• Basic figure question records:
*****

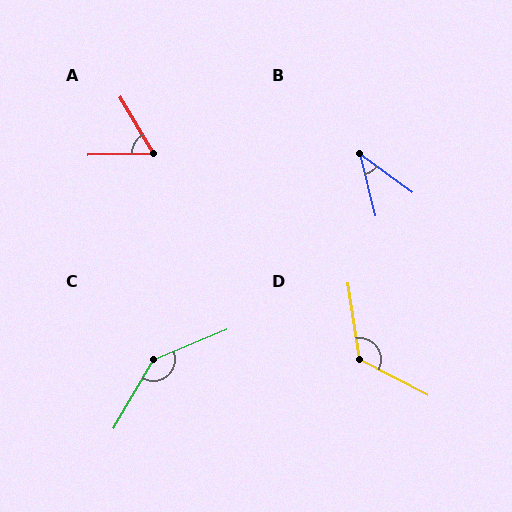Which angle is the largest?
C, at approximately 143 degrees.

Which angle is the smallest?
B, at approximately 40 degrees.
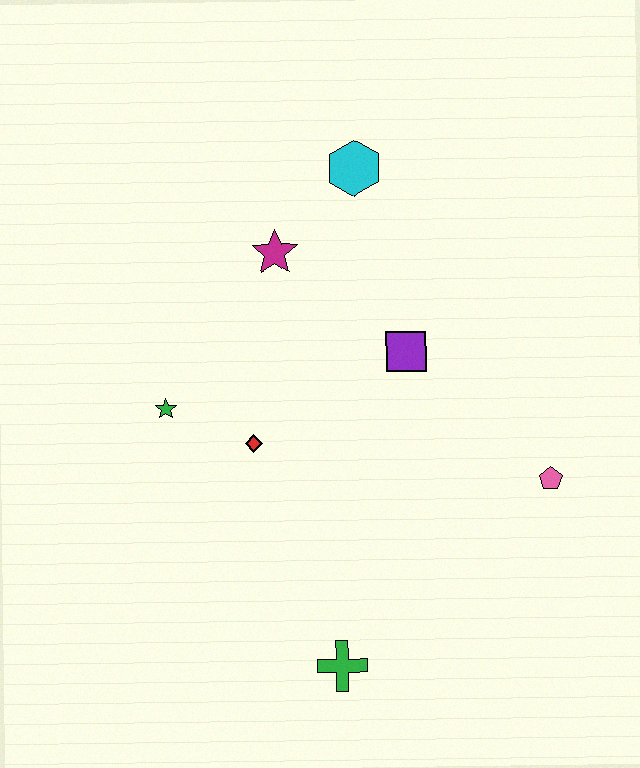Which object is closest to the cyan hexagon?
The magenta star is closest to the cyan hexagon.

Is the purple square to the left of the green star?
No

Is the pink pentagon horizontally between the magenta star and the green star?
No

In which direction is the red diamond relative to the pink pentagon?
The red diamond is to the left of the pink pentagon.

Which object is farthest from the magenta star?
The green cross is farthest from the magenta star.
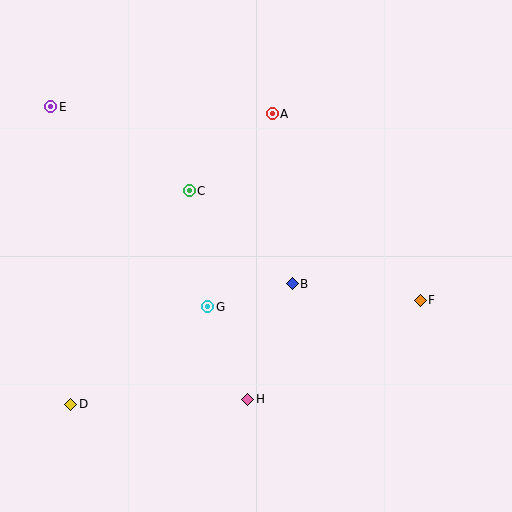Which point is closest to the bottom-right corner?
Point F is closest to the bottom-right corner.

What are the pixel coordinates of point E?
Point E is at (51, 107).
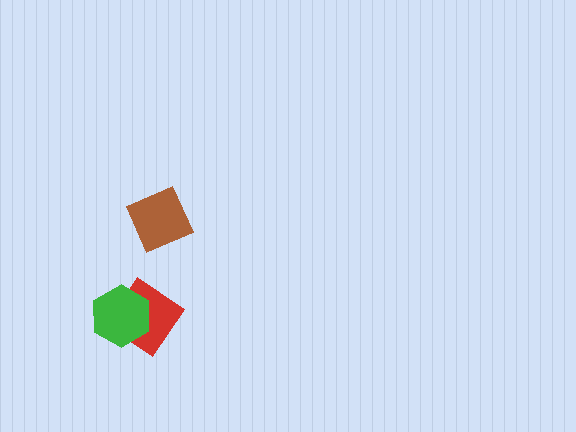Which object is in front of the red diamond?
The green hexagon is in front of the red diamond.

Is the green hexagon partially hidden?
No, no other shape covers it.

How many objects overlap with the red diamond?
1 object overlaps with the red diamond.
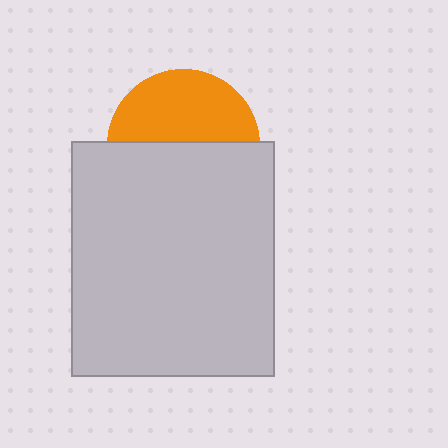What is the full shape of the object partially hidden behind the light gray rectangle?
The partially hidden object is an orange circle.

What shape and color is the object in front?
The object in front is a light gray rectangle.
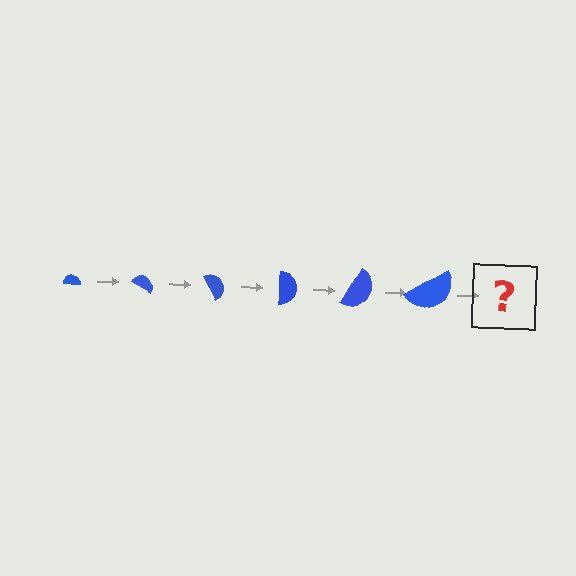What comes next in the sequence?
The next element should be a semicircle, larger than the previous one and rotated 180 degrees clockwise from the start.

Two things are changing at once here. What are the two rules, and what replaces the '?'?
The two rules are that the semicircle grows larger each step and it rotates 30 degrees clockwise each step. The '?' should be a semicircle, larger than the previous one and rotated 180 degrees clockwise from the start.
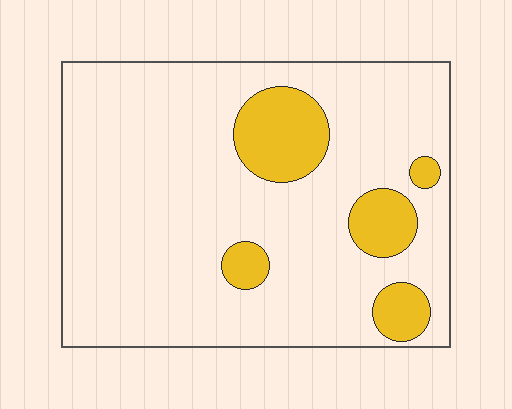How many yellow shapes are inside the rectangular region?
5.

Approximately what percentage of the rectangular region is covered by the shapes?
Approximately 15%.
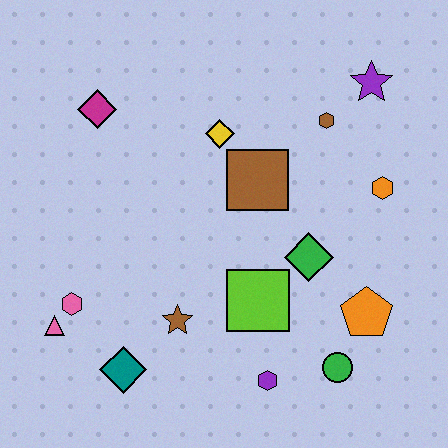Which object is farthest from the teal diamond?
The purple star is farthest from the teal diamond.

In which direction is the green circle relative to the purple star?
The green circle is below the purple star.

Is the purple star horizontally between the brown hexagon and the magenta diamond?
No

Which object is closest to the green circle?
The orange pentagon is closest to the green circle.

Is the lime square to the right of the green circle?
No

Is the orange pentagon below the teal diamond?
No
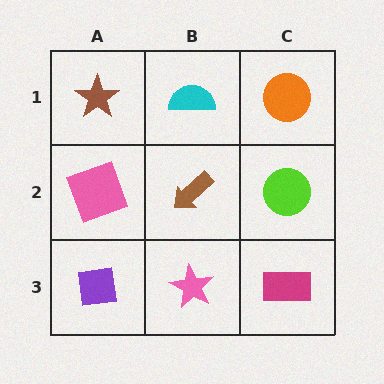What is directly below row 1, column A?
A pink square.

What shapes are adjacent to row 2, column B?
A cyan semicircle (row 1, column B), a pink star (row 3, column B), a pink square (row 2, column A), a lime circle (row 2, column C).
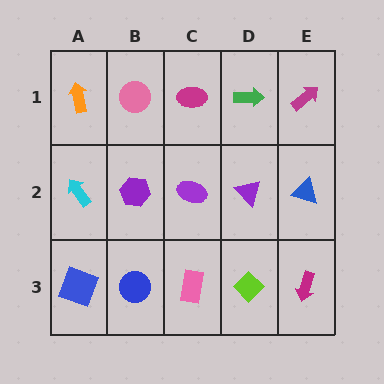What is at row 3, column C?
A pink rectangle.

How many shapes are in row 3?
5 shapes.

*****

• Requirements: Return each line of the data, keeping its wording exact and omitting pictures.

• Solution to this task:
Which angle is the largest?
C, at approximately 143 degrees.

Which angle is the smallest?
B, at approximately 40 degrees.
Which object is closest to the cyan hexagon?
The magenta star is closest to the cyan hexagon.

Is the purple square to the left of the green star?
No

Is the pink pentagon horizontally between the magenta star and the green star?
No

In which direction is the red diamond relative to the pink pentagon?
The red diamond is to the left of the pink pentagon.

Which object is farthest from the magenta star?
The green cross is farthest from the magenta star.
Which point is closest to the bottom-right corner?
Point F is closest to the bottom-right corner.

What are the pixel coordinates of point E?
Point E is at (51, 107).
Which object is in front of the red diamond?
The green hexagon is in front of the red diamond.

Is the green hexagon partially hidden?
No, no other shape covers it.

How many objects overlap with the red diamond?
1 object overlaps with the red diamond.
What is the full shape of the object partially hidden behind the light gray rectangle?
The partially hidden object is an orange circle.

What shape and color is the object in front?
The object in front is a light gray rectangle.
What comes next in the sequence?
The next element should be a semicircle, larger than the previous one and rotated 180 degrees clockwise from the start.

Two things are changing at once here. What are the two rules, and what replaces the '?'?
The two rules are that the semicircle grows larger each step and it rotates 30 degrees clockwise each step. The '?' should be a semicircle, larger than the previous one and rotated 180 degrees clockwise from the start.
How many yellow shapes are inside the rectangular region?
5.

Approximately what percentage of the rectangular region is covered by the shapes?
Approximately 15%.
Which object is farthest from the teal diamond?
The purple star is farthest from the teal diamond.

In which direction is the green circle relative to the purple star?
The green circle is below the purple star.

Is the purple star horizontally between the brown hexagon and the magenta diamond?
No

Which object is closest to the green circle?
The orange pentagon is closest to the green circle.

Is the lime square to the right of the green circle?
No

Is the orange pentagon below the teal diamond?
No
What is directly below row 1, column A?
A pink square.

What shapes are adjacent to row 2, column B?
A cyan semicircle (row 1, column B), a pink star (row 3, column B), a pink square (row 2, column A), a lime circle (row 2, column C).
What is at row 3, column C?
A pink rectangle.

How many shapes are in row 3?
5 shapes.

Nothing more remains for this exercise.